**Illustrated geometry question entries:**
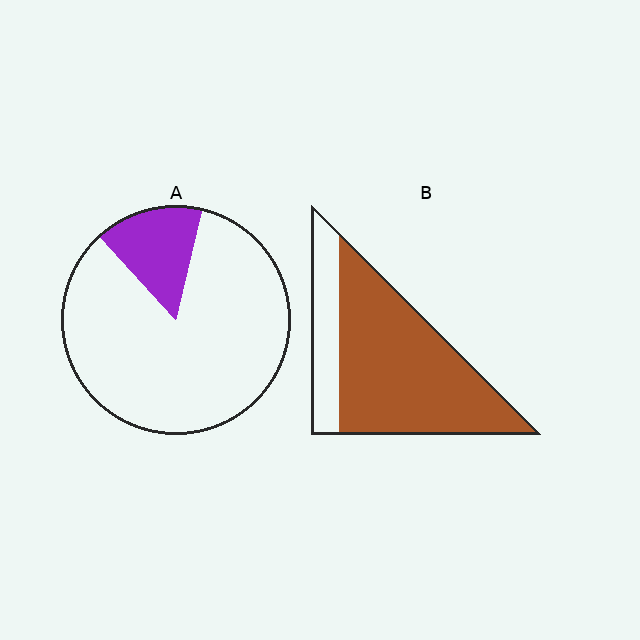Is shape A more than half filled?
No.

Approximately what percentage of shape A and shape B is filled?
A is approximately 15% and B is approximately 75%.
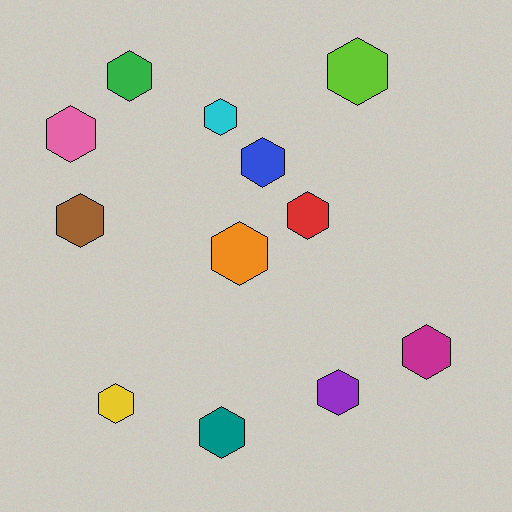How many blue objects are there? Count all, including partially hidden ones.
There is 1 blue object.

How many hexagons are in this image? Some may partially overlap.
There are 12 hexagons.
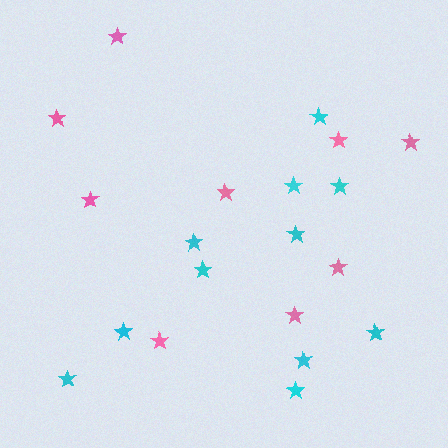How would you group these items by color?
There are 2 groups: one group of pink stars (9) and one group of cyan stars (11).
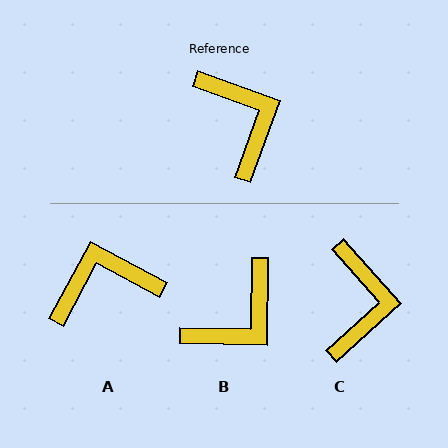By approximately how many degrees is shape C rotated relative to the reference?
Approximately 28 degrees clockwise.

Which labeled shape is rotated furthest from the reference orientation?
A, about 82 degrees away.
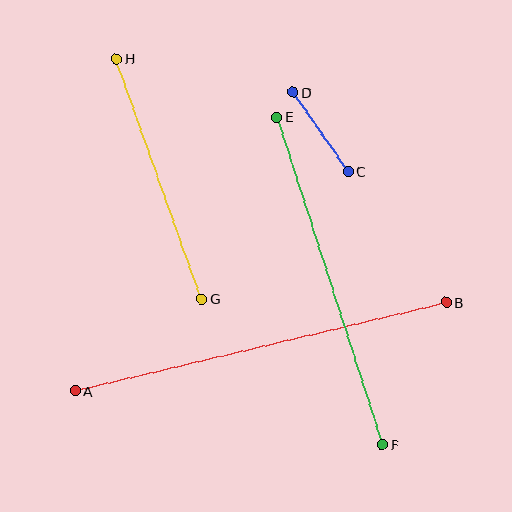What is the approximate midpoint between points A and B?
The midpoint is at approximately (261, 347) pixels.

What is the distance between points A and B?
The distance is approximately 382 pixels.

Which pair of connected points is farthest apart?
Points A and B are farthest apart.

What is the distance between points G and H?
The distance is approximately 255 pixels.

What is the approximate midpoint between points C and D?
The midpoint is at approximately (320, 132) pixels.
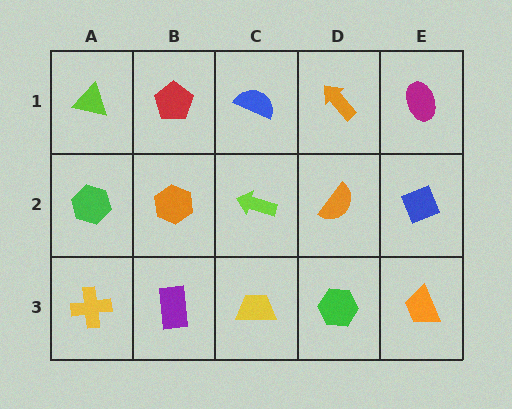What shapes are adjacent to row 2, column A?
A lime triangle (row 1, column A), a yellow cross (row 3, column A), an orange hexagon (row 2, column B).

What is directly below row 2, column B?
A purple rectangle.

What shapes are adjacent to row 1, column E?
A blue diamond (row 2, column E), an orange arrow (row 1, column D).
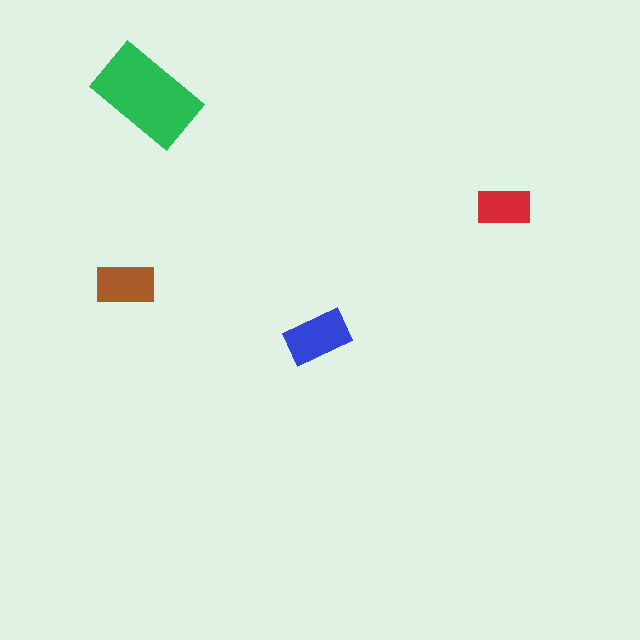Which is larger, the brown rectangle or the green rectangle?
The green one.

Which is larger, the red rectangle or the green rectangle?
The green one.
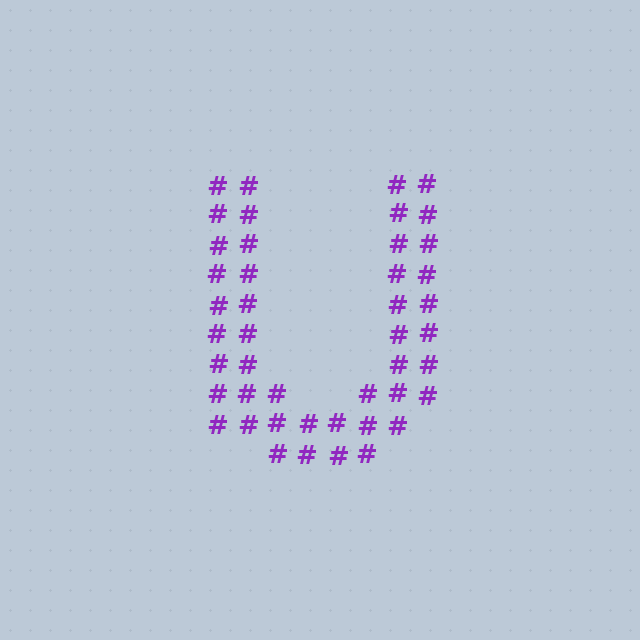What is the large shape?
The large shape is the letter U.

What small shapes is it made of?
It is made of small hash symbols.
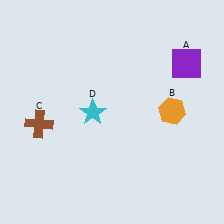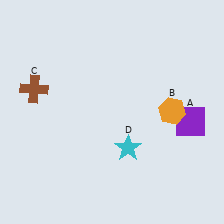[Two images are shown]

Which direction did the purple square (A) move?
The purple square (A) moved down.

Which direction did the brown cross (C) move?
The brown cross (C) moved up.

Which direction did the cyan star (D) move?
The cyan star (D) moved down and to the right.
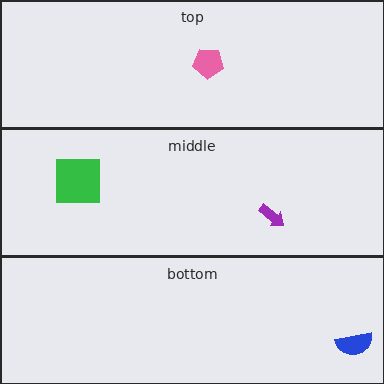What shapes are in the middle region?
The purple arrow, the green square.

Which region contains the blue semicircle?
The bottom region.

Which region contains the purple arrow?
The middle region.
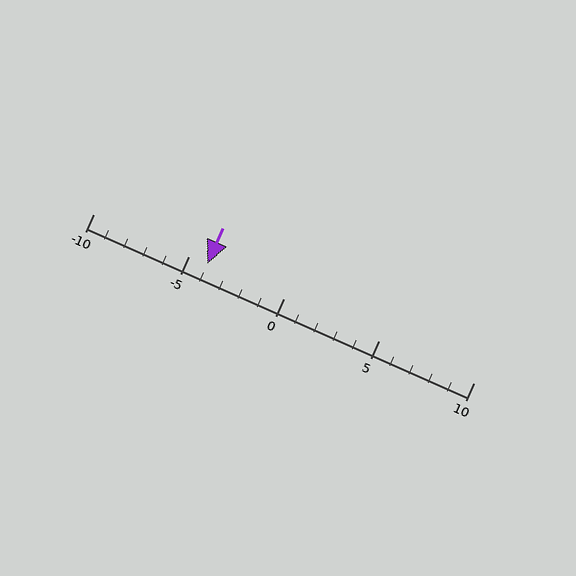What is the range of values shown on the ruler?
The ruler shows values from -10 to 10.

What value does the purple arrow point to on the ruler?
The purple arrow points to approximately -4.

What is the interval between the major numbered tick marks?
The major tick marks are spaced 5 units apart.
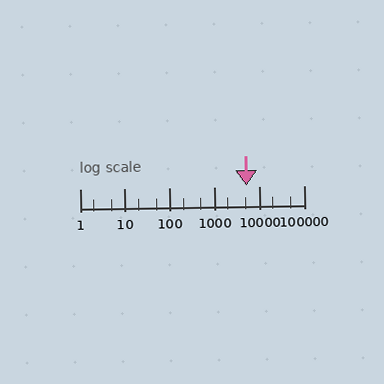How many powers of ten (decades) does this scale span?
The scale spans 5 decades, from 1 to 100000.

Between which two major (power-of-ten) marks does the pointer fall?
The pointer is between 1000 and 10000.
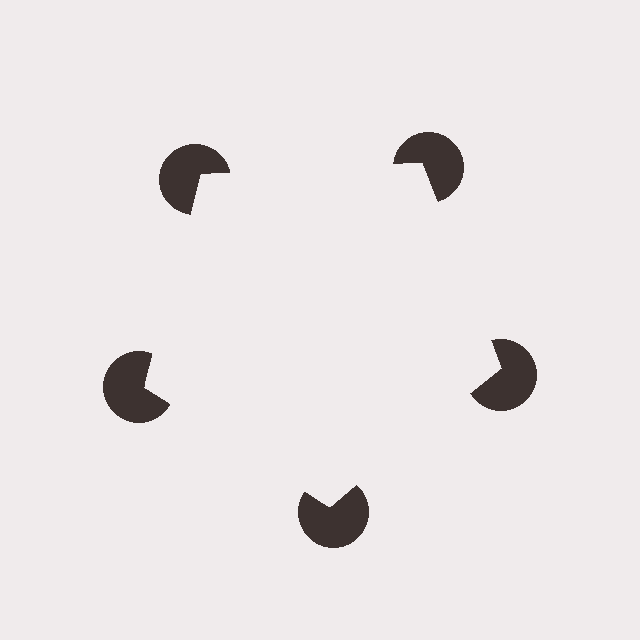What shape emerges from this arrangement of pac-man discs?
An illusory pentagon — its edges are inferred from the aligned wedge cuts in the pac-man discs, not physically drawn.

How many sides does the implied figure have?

**TASK OBJECTIVE:**
In the copy, include no pictures; restate the listing above exactly.

**THE REPLY:**
Is shape A more than half filled?
No.

Approximately what percentage of shape A and shape B is filled?
A is approximately 15% and B is approximately 75%.
How many blue objects are there? Count all, including partially hidden ones.
There is 1 blue object.

How many hexagons are in this image? Some may partially overlap.
There are 12 hexagons.
How would you group these items by color?
There are 2 groups: one group of pink stars (9) and one group of cyan stars (11).
By approximately how many degrees is shape C rotated relative to the reference?
Approximately 28 degrees clockwise.

Which labeled shape is rotated furthest from the reference orientation?
A, about 82 degrees away.
What is the approximate midpoint between points A and B?
The midpoint is at approximately (261, 347) pixels.

What is the distance between points A and B?
The distance is approximately 382 pixels.

Which pair of connected points is farthest apart?
Points A and B are farthest apart.

What is the distance between points G and H?
The distance is approximately 255 pixels.

What is the approximate midpoint between points C and D?
The midpoint is at approximately (320, 132) pixels.
What shapes are adjacent to row 2, column A?
A lime triangle (row 1, column A), a yellow cross (row 3, column A), an orange hexagon (row 2, column B).

What is directly below row 2, column B?
A purple rectangle.

What shapes are adjacent to row 1, column E?
A blue diamond (row 2, column E), an orange arrow (row 1, column D).
Which is larger, the brown rectangle or the green rectangle?
The green one.

Which is larger, the red rectangle or the green rectangle?
The green one.
What is the large shape?
The large shape is the letter U.

What small shapes is it made of?
It is made of small hash symbols.
[Two images are shown]

Which direction did the purple square (A) move?
The purple square (A) moved down.

Which direction did the brown cross (C) move?
The brown cross (C) moved up.

Which direction did the cyan star (D) move?
The cyan star (D) moved down and to the right.
What shapes are in the middle region?
The purple arrow, the green square.

Which region contains the blue semicircle?
The bottom region.

Which region contains the purple arrow?
The middle region.
What is the range of values shown on the ruler?
The ruler shows values from -10 to 10.

What value does the purple arrow point to on the ruler?
The purple arrow points to approximately -4.

What is the interval between the major numbered tick marks?
The major tick marks are spaced 5 units apart.
How many powers of ten (decades) does this scale span?
The scale spans 5 decades, from 1 to 100000.

Between which two major (power-of-ten) marks does the pointer fall?
The pointer is between 1000 and 10000.
What shape emerges from this arrangement of pac-man discs?
An illusory pentagon — its edges are inferred from the aligned wedge cuts in the pac-man discs, not physically drawn.

How many sides does the implied figure have?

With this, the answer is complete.